═════ Entries shown ═════
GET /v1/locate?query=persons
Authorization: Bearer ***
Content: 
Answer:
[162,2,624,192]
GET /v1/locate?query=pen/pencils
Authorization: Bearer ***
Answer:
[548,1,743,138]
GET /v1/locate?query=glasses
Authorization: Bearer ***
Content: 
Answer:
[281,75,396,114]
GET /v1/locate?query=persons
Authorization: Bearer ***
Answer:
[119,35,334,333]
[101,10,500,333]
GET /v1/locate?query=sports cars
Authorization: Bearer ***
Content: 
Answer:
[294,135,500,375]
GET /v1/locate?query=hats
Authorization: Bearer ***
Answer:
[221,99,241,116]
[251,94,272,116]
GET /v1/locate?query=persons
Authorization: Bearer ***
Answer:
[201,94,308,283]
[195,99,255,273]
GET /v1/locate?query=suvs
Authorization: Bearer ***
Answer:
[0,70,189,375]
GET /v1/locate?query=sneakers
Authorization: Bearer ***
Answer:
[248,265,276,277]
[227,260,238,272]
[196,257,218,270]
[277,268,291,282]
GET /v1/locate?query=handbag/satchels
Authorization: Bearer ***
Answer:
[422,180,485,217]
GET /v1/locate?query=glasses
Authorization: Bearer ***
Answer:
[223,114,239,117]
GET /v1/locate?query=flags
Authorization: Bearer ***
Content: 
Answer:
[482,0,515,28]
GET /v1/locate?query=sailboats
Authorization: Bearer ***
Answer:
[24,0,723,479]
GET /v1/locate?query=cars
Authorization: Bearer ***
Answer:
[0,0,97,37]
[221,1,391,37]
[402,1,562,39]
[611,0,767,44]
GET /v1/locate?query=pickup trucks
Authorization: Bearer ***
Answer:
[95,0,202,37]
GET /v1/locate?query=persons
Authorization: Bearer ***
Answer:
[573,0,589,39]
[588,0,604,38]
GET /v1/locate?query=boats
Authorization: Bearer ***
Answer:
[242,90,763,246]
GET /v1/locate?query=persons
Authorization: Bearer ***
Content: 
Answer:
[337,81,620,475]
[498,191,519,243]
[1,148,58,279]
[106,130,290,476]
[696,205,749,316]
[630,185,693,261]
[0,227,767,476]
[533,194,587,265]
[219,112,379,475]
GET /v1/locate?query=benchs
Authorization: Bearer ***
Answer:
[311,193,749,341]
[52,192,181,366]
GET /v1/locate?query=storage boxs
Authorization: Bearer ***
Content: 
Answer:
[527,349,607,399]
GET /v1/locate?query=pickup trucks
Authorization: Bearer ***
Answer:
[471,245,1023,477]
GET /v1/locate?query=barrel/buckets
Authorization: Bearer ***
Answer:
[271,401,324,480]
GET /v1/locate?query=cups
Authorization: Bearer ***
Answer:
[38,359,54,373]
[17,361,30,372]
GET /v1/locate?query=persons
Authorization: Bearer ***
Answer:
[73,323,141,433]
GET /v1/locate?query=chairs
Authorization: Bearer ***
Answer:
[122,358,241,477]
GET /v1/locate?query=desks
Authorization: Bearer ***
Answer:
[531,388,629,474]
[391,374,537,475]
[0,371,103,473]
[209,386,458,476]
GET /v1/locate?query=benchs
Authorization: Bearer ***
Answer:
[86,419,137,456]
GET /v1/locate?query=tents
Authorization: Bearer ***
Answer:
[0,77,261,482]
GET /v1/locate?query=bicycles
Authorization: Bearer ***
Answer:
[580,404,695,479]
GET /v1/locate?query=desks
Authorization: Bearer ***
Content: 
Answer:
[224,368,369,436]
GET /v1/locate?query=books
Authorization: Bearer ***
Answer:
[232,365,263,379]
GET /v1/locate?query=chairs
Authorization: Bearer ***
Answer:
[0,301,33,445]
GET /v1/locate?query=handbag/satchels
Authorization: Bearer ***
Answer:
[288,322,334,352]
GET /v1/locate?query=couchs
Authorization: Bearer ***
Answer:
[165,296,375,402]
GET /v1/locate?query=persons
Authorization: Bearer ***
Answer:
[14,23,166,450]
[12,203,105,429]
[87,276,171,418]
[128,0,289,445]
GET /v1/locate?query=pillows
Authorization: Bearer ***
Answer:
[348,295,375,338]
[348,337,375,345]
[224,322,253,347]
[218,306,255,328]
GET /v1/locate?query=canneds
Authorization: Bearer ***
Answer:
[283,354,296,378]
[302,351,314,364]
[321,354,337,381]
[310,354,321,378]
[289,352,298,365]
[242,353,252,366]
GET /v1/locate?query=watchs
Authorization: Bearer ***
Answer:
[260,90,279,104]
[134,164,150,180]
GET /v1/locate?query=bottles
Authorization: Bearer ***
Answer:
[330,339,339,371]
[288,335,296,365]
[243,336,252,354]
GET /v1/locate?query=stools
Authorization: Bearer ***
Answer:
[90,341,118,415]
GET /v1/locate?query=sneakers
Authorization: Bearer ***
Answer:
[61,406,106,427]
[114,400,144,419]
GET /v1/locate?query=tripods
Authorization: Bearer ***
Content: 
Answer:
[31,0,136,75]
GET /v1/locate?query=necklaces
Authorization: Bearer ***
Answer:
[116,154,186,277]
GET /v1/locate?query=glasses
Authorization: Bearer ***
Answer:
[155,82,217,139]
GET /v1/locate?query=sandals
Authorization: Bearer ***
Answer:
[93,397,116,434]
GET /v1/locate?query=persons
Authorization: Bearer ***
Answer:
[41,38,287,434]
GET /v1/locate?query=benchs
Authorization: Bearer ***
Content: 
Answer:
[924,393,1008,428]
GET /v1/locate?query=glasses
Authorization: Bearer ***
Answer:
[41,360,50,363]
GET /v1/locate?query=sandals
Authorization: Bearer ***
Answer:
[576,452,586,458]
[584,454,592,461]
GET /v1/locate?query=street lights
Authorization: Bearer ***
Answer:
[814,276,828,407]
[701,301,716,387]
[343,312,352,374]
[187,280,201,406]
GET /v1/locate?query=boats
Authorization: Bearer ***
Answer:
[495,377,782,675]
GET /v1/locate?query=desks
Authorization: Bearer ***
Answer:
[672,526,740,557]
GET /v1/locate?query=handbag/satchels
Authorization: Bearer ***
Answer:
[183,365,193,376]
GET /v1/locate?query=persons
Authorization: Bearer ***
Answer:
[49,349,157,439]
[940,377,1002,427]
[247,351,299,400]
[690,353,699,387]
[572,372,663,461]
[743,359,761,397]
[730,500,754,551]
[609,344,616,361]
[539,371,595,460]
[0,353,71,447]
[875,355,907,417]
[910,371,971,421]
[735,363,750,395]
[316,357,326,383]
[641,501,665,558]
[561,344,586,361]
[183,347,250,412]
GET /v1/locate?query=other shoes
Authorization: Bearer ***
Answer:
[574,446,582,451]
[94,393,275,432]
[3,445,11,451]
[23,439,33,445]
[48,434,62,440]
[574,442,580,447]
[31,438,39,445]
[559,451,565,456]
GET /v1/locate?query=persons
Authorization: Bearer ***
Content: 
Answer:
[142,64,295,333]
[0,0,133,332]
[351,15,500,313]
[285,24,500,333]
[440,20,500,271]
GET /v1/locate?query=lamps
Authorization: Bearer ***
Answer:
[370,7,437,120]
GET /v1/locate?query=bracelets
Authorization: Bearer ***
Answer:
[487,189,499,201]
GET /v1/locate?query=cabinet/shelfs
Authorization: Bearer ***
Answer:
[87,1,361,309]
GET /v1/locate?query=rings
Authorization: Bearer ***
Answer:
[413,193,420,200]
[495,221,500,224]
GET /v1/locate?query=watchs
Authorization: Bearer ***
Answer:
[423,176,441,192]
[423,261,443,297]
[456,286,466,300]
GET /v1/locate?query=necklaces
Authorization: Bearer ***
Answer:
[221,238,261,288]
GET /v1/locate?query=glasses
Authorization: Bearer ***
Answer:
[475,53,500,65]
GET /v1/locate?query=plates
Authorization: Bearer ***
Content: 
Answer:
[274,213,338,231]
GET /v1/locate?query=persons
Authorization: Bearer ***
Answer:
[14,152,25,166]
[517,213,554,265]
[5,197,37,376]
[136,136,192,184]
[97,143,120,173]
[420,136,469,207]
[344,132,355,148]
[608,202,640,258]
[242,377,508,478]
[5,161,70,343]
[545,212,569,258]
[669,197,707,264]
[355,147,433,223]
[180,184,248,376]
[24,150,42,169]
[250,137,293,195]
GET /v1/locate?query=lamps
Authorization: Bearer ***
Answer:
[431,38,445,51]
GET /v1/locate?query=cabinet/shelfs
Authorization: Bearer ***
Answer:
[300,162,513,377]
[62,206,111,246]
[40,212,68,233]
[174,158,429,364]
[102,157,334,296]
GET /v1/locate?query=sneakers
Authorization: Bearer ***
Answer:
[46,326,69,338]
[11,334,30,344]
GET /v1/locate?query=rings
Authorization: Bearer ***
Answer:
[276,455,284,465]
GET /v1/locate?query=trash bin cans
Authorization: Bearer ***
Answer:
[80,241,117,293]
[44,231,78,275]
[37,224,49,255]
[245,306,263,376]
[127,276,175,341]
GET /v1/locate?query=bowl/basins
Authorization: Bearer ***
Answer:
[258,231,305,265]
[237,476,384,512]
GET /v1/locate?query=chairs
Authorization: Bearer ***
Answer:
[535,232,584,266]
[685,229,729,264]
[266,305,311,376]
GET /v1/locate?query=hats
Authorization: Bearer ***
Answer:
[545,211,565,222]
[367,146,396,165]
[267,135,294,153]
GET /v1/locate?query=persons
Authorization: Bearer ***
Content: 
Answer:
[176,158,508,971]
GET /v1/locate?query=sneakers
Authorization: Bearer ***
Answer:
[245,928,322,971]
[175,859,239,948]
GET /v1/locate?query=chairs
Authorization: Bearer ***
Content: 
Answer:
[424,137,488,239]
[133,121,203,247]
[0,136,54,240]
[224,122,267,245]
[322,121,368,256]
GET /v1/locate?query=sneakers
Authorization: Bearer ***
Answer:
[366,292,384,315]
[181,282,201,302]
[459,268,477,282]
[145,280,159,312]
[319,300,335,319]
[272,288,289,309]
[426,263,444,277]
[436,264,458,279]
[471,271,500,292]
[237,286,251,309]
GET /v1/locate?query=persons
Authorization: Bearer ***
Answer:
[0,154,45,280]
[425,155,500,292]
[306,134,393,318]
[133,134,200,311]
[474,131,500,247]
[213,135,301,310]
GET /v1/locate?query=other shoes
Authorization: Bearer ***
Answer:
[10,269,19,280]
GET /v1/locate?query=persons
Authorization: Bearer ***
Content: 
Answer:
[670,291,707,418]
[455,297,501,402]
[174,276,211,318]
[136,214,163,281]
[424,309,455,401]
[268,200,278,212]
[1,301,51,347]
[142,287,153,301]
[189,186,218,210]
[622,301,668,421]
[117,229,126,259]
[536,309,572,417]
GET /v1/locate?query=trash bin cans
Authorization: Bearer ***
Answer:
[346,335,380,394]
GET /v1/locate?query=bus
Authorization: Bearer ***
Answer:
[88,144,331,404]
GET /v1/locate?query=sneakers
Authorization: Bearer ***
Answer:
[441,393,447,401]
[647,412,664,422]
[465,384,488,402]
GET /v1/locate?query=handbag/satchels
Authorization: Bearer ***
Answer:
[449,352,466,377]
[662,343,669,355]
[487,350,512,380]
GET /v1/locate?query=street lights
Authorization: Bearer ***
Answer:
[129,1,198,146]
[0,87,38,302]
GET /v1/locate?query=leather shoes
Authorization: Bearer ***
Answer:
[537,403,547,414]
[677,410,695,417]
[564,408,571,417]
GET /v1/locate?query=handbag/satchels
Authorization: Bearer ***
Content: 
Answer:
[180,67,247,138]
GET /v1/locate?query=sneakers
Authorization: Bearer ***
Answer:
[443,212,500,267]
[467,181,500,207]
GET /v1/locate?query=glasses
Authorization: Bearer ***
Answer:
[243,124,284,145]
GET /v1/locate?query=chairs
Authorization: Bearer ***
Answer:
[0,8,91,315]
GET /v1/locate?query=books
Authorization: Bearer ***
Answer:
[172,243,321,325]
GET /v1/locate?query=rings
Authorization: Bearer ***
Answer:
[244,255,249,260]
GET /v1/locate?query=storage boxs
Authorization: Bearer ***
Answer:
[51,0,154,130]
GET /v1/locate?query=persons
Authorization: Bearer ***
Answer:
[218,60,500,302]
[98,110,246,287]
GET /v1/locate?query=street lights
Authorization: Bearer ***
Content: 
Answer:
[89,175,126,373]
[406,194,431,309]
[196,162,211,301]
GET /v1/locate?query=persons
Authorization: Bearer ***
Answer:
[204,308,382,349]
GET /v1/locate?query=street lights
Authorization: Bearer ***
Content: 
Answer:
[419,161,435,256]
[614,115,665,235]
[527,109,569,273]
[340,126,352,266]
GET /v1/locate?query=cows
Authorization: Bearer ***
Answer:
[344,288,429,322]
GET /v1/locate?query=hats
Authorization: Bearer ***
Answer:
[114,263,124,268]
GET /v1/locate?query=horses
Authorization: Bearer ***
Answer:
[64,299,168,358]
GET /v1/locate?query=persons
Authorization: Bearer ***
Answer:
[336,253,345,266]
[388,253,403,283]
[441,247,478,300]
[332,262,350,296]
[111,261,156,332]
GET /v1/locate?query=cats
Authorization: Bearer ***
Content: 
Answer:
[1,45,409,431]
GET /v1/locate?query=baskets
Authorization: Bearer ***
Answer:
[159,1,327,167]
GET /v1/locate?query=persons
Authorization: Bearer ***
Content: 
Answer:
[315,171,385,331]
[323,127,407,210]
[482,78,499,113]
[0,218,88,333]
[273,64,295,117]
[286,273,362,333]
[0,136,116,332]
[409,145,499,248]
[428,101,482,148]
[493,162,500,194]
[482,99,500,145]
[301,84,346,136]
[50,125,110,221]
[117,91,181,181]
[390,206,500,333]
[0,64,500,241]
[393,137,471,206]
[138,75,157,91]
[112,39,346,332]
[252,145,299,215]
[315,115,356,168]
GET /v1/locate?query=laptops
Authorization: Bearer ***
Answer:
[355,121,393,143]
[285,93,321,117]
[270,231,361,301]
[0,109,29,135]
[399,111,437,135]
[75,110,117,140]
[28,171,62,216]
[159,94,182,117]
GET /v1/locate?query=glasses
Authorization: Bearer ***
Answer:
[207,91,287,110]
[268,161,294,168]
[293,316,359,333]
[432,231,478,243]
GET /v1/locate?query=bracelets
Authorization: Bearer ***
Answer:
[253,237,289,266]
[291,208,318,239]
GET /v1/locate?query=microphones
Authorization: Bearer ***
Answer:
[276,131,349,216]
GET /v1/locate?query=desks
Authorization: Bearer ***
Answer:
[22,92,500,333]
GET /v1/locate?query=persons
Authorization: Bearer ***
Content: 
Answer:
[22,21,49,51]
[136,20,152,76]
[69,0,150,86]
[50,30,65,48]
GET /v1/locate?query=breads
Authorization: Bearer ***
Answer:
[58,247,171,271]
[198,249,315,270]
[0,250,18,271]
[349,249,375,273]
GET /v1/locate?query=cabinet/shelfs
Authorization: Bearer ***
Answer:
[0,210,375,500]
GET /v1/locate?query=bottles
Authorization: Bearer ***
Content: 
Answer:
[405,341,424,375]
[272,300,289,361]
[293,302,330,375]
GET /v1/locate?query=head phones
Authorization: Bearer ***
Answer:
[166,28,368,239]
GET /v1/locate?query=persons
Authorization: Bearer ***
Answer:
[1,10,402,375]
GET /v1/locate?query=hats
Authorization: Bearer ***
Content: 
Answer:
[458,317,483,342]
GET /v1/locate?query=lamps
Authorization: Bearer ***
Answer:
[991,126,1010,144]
═════
Objective
Please set down, unchanged, the lines of the entries above that start with the line containing "GET /v1/locate?query=flags" and go on through the line containing "[588,0,604,38]", including both of those lines.

Correct output
GET /v1/locate?query=flags
Authorization: Bearer ***
Content: 
Answer:
[482,0,515,28]
GET /v1/locate?query=sailboats
Authorization: Bearer ***
Answer:
[24,0,723,479]
GET /v1/locate?query=cars
Authorization: Bearer ***
Answer:
[0,0,97,37]
[221,1,391,37]
[402,1,562,39]
[611,0,767,44]
GET /v1/locate?query=pickup trucks
Authorization: Bearer ***
Answer:
[95,0,202,37]
GET /v1/locate?query=persons
Authorization: Bearer ***
Answer:
[573,0,589,39]
[588,0,604,38]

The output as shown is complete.